◆ **Requirement**: From the line that contains "In which direction is the brown" to the final line of the entries below, write out every line exactly as it appears, and nothing else.

◆ **Records drawn from a dataset**:
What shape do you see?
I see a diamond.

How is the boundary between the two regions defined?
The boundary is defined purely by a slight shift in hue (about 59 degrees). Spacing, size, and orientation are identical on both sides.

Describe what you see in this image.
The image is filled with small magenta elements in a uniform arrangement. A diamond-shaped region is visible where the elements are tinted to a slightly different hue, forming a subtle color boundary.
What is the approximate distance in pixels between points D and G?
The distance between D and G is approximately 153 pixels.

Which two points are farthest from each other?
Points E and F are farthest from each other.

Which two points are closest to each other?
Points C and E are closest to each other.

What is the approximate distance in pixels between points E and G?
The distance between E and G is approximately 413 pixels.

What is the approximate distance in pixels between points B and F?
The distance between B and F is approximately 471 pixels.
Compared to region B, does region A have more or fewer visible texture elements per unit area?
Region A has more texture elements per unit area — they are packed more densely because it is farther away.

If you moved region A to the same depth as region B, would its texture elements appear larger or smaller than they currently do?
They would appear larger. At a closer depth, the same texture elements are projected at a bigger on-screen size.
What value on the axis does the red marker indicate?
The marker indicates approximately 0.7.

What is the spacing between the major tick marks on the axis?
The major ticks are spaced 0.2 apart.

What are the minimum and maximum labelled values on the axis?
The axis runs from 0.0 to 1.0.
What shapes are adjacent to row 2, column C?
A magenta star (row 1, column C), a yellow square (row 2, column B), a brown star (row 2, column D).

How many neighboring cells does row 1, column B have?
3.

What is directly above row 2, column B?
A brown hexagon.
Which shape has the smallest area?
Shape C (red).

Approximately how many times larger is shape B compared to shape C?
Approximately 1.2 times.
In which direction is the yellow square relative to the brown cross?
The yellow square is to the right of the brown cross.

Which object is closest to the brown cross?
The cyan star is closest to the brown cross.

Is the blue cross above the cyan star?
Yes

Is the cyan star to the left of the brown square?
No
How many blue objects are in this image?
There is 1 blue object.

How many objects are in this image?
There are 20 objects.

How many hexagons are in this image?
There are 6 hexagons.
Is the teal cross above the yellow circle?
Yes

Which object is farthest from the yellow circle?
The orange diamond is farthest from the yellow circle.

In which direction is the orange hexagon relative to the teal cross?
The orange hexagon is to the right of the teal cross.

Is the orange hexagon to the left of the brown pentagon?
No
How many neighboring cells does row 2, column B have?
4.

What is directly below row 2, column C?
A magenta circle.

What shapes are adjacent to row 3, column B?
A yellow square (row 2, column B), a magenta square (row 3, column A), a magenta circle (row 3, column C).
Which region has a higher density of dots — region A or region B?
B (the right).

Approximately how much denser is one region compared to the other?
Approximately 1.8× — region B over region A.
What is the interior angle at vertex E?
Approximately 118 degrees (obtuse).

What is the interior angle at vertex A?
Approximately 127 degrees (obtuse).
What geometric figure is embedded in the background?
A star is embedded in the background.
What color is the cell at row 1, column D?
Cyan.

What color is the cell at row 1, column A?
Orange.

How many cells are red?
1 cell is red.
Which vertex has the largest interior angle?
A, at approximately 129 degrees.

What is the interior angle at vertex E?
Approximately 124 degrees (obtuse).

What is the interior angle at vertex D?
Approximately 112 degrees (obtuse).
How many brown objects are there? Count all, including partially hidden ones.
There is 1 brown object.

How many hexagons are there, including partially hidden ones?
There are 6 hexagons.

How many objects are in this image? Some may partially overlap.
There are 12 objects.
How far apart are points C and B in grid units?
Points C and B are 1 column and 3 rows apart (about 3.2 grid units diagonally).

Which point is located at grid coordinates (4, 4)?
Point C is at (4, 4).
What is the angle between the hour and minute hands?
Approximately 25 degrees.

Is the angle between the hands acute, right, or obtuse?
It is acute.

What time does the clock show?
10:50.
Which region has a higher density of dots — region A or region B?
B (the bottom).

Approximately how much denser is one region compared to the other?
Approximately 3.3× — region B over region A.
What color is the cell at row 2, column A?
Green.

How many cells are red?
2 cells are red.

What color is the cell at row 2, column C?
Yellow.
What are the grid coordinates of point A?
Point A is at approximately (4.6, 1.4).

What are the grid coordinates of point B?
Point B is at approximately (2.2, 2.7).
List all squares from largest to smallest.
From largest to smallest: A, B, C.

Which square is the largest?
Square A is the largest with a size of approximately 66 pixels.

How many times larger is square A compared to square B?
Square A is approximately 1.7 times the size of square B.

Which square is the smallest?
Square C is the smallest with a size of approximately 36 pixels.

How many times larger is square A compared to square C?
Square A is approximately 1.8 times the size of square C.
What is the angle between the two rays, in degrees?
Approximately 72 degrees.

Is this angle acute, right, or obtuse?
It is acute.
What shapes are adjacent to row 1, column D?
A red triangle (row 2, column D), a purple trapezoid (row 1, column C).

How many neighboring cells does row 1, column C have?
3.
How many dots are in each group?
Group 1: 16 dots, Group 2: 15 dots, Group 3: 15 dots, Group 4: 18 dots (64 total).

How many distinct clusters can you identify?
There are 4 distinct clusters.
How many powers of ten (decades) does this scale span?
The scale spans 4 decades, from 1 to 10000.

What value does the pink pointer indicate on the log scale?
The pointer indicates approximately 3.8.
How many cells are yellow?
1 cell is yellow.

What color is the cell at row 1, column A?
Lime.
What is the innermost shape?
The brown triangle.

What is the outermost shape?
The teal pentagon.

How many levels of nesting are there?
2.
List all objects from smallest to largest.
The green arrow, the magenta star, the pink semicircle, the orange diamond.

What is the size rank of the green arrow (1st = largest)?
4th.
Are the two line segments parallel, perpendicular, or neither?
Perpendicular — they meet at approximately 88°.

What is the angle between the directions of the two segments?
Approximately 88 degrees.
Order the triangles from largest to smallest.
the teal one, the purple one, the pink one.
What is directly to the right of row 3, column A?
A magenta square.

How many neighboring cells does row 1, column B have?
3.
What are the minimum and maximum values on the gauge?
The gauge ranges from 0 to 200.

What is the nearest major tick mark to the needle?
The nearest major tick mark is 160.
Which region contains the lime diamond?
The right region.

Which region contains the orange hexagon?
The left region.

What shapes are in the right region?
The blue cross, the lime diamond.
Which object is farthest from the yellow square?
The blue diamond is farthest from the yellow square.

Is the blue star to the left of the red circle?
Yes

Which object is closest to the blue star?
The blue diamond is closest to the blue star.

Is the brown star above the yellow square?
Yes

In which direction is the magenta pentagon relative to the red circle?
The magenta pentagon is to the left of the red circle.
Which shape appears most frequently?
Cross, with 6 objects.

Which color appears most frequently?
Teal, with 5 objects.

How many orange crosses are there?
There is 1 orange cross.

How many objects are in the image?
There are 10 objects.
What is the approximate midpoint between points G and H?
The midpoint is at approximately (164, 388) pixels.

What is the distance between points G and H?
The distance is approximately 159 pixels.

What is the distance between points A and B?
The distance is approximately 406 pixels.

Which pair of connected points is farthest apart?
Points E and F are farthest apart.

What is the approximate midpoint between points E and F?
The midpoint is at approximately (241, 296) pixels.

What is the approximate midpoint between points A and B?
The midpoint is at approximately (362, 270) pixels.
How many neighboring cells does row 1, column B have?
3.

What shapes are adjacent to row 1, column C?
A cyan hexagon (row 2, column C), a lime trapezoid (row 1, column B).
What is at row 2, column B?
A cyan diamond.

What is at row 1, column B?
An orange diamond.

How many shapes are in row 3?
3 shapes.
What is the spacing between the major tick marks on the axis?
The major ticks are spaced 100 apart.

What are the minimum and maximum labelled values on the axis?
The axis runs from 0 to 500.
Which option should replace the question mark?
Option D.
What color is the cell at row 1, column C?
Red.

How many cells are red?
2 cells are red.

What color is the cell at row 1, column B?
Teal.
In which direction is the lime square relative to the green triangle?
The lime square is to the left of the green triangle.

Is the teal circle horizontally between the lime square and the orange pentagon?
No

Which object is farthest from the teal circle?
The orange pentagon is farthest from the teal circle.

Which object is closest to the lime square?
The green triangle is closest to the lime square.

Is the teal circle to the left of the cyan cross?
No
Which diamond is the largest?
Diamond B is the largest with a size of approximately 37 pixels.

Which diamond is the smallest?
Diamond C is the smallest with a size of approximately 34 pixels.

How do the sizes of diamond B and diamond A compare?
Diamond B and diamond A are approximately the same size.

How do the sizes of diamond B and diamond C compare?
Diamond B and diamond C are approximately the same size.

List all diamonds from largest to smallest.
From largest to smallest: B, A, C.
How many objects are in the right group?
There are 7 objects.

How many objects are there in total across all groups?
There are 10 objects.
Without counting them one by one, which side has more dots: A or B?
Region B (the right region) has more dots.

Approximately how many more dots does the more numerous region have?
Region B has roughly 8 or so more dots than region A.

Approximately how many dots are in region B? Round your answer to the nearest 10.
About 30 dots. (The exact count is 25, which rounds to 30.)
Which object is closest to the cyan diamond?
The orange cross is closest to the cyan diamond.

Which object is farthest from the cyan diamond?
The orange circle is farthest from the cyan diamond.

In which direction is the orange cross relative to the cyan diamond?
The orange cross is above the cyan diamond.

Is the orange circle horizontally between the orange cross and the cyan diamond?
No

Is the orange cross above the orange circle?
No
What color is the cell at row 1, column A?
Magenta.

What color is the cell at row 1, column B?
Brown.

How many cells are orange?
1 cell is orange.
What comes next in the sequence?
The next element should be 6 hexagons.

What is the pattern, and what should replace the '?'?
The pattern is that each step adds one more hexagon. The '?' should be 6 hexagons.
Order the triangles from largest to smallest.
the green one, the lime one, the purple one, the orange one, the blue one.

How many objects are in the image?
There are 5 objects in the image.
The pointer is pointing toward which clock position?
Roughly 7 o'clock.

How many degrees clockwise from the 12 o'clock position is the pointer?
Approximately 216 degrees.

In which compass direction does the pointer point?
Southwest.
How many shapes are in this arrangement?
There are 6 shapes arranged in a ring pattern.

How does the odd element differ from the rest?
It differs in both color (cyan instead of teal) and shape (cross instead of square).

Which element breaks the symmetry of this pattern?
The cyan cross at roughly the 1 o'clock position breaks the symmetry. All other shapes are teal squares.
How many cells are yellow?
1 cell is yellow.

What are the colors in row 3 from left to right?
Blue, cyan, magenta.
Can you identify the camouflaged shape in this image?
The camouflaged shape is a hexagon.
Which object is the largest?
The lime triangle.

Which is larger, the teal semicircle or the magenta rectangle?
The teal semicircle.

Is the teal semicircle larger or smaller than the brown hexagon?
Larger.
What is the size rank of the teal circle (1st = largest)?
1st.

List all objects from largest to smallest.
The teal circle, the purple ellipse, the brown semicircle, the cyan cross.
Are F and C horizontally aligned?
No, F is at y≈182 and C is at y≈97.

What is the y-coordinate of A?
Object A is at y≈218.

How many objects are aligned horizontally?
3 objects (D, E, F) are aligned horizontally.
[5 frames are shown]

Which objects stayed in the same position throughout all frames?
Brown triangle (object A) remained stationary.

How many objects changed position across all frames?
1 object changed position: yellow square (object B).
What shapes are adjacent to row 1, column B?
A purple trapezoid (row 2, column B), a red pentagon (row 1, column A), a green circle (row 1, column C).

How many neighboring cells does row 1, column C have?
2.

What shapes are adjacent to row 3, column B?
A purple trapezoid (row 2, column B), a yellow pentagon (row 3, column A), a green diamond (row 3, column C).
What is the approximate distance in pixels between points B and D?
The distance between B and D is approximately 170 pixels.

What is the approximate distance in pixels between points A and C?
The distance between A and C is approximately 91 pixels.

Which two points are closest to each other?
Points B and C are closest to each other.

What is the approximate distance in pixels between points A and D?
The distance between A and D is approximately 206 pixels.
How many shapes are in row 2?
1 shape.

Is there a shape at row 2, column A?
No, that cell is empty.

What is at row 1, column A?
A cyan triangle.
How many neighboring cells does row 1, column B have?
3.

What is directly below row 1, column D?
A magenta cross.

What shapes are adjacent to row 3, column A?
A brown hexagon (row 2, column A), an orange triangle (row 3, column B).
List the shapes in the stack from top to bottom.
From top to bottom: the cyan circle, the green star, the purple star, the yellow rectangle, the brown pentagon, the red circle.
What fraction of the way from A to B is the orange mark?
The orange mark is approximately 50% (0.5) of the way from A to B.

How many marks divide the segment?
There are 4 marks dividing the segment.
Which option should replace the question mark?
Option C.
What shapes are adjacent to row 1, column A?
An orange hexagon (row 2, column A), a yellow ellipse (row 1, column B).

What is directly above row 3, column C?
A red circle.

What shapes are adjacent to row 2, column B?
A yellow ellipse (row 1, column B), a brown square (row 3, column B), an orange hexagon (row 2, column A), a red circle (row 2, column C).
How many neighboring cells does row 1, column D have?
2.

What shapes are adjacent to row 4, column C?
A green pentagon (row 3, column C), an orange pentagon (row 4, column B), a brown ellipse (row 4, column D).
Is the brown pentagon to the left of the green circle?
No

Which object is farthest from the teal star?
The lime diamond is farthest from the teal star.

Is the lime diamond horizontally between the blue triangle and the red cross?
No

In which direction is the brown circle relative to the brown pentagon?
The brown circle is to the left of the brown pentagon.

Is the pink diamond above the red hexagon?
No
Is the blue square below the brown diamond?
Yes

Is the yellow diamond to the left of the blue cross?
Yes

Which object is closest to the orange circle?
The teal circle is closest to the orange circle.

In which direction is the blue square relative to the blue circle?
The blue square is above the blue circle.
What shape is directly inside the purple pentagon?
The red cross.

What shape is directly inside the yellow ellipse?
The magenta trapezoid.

◆ **Output for this task**:
In which direction is the brown circle relative to the brown pentagon?
The brown circle is to the left of the brown pentagon.

Is the pink diamond above the red hexagon?
No
Is the blue square below the brown diamond?
Yes

Is the yellow diamond to the left of the blue cross?
Yes

Which object is closest to the orange circle?
The teal circle is closest to the orange circle.

In which direction is the blue square relative to the blue circle?
The blue square is above the blue circle.
What shape is directly inside the purple pentagon?
The red cross.

What shape is directly inside the yellow ellipse?
The magenta trapezoid.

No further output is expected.